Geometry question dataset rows
┄┄┄┄┄┄
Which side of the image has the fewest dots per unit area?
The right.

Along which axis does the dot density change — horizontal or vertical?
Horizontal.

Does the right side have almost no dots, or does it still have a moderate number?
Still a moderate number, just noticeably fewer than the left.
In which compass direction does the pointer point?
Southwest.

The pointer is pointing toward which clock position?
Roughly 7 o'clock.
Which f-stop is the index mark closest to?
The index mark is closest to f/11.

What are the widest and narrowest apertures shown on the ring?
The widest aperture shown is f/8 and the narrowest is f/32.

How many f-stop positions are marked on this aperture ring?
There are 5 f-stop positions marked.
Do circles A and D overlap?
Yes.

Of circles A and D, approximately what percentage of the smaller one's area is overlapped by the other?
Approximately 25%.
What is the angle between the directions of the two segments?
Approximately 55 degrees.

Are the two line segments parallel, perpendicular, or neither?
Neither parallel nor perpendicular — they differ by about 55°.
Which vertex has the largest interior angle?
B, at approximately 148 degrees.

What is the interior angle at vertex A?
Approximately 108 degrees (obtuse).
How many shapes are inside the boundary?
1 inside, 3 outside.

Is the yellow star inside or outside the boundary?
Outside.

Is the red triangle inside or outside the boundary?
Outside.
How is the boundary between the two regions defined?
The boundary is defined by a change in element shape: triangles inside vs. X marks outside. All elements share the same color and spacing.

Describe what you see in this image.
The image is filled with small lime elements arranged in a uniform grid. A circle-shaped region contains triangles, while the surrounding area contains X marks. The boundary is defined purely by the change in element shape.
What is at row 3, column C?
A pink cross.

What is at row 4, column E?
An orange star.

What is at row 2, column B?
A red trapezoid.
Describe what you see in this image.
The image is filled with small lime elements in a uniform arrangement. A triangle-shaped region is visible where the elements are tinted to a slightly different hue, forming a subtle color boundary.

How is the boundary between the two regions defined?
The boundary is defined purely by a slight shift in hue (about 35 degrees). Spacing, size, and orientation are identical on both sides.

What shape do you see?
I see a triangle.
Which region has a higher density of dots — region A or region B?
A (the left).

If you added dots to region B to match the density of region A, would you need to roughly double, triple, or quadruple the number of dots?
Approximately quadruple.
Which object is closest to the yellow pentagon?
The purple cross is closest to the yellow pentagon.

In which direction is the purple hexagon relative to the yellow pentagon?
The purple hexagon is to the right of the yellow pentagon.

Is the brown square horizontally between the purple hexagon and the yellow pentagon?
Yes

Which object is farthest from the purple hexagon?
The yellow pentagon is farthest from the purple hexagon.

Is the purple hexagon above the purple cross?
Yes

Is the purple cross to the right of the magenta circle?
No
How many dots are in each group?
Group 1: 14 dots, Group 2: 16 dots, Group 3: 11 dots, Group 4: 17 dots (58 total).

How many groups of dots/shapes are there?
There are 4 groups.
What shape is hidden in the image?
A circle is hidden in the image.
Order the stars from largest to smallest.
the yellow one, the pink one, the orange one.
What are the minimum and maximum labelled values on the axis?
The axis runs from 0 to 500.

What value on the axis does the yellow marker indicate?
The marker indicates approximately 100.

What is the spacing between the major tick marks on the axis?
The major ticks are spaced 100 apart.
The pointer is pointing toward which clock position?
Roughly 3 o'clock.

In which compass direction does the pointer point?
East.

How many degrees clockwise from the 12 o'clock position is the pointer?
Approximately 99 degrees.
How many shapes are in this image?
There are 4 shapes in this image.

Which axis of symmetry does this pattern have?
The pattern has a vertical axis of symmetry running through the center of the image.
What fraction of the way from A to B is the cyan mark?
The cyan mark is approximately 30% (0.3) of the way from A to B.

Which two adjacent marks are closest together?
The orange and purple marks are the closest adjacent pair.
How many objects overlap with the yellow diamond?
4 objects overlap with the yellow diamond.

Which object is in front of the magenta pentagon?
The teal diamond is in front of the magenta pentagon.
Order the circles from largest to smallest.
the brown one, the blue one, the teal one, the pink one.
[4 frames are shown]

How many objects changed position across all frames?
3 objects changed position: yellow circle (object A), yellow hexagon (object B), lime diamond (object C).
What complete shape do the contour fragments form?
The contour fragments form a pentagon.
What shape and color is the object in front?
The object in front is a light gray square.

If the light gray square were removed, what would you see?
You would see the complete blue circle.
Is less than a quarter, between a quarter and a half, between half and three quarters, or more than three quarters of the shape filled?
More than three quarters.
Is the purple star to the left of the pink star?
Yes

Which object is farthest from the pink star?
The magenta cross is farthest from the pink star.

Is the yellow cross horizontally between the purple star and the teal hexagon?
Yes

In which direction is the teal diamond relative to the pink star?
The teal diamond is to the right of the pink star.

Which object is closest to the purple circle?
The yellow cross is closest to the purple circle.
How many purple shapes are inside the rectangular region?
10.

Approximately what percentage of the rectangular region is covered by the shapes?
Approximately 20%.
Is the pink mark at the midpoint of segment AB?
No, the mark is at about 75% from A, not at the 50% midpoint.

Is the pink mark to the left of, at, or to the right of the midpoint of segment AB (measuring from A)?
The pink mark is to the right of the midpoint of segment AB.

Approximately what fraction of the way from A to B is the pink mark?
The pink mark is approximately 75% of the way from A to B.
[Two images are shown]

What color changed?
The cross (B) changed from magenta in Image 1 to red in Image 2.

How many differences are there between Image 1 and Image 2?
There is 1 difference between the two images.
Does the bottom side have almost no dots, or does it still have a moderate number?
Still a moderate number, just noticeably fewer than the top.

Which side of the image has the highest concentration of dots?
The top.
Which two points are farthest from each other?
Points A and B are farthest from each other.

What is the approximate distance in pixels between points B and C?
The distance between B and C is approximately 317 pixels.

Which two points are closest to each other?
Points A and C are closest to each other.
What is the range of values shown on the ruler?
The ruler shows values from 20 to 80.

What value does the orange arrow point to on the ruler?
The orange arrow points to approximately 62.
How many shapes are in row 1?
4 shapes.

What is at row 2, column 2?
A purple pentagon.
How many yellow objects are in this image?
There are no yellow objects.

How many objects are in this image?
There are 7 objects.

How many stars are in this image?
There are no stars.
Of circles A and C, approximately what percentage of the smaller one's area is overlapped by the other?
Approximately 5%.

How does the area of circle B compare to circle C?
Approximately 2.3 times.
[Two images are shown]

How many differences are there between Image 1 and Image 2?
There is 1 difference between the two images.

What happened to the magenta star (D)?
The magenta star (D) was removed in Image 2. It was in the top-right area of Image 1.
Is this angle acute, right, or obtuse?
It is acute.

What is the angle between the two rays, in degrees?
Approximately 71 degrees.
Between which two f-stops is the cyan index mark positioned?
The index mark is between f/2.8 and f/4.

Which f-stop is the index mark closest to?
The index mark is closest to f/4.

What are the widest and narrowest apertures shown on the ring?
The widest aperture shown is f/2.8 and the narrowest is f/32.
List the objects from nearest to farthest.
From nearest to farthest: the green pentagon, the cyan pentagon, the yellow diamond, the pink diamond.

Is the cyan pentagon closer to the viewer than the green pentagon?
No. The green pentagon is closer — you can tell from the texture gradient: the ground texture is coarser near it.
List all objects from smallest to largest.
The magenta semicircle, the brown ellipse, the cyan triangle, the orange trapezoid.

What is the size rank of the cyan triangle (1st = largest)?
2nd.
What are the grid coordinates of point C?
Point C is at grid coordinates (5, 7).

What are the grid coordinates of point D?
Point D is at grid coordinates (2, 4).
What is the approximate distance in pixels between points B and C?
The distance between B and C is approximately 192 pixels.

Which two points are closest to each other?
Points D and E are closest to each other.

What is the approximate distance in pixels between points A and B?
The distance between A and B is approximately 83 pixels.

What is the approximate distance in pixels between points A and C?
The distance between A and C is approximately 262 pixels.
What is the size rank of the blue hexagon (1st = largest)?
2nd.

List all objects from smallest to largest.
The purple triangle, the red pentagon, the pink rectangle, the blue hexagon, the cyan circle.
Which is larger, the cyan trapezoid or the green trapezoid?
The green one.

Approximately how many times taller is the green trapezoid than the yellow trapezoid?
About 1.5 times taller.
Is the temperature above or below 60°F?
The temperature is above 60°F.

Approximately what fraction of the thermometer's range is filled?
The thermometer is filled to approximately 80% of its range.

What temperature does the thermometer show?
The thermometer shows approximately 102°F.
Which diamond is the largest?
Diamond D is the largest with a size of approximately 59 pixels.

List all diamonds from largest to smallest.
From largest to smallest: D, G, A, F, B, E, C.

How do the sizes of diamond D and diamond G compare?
┄┄┄┄┄┄
Work to complete
Return exactly the lines from the one containing "Is the temperature above or below 60°F?" through the last line of the records above, both included, and nothing else.

Answer for the task
Is the temperature above or below 60°F?
The temperature is above 60°F.

Approximately what fraction of the thermometer's range is filled?
The thermometer is filled to approximately 80% of its range.

What temperature does the thermometer show?
The thermometer shows approximately 102°F.
Which diamond is the largest?
Diamond D is the largest with a size of approximately 59 pixels.

List all diamonds from largest to smallest.
From largest to smallest: D, G, A, F, B, E, C.

How do the sizes of diamond D and diamond G compare?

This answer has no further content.